• _Data extract_

★ ★ ★ ★

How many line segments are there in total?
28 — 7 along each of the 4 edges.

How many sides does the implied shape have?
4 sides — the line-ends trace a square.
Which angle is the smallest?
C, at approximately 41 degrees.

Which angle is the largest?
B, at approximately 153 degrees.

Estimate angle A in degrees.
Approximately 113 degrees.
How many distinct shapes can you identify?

★ ★ ★ ★

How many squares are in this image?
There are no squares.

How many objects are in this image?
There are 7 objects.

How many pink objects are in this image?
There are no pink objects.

★ ★ ★ ★

• _Aim_
Provide an exact reproduction of only those lines that start at the line containing "How many line segments are there in total?" and end at the line containing "How many distinct shapes can you identify?", inclusive.

• _The output_
How many line segments are there in total?
28 — 7 along each of the 4 edges.

How many sides does the implied shape have?
4 sides — the line-ends trace a square.
Which angle is the smallest?
C, at approximately 41 degrees.

Which angle is the largest?
B, at approximately 153 degrees.

Estimate angle A in degrees.
Approximately 113 degrees.
How many distinct shapes can you identify?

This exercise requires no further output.